■ Challenge
Copy nothing but the stretch that opens with the line containing "How many objects are in the image?" and closes with the line containing "[5 frames are shown]". Keep pictures out.

■ Dataset content
-- Begin --

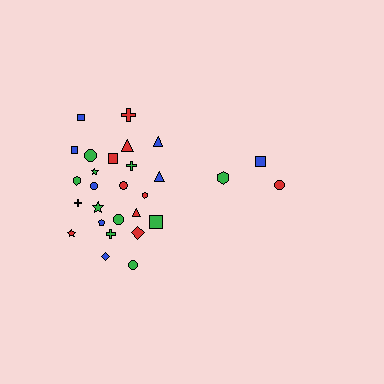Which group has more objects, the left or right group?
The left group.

-- End --
-- Begin --

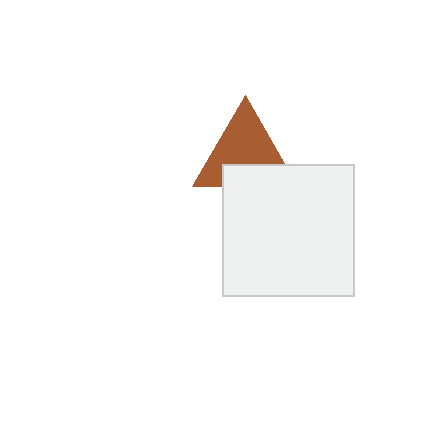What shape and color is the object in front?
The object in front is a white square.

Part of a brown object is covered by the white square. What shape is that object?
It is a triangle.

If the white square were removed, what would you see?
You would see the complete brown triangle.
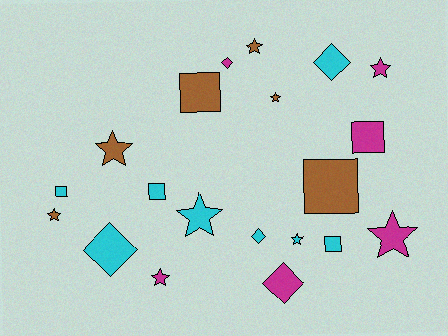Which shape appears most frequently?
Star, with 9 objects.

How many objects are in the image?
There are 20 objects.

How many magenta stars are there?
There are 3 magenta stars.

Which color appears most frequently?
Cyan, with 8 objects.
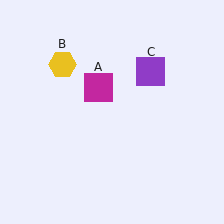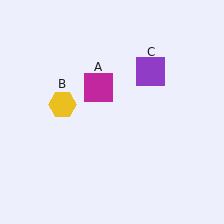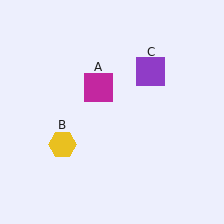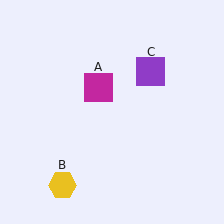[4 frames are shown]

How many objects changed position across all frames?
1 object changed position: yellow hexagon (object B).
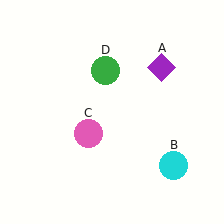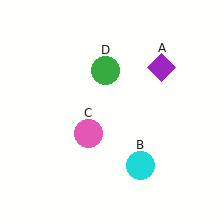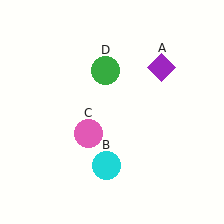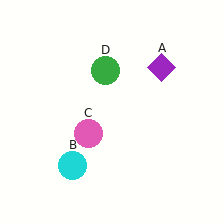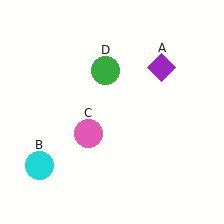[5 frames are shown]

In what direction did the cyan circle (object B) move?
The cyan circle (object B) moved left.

-- End --

■ Result for this exercise
How many objects are in the image?
There are 20 objects.

How many magenta stars are there?
There are 3 magenta stars.

Which color appears most frequently?
Cyan, with 8 objects.
[4 frames are shown]

How many objects changed position across all frames?
1 object changed position: yellow hexagon (object B).
[5 frames are shown]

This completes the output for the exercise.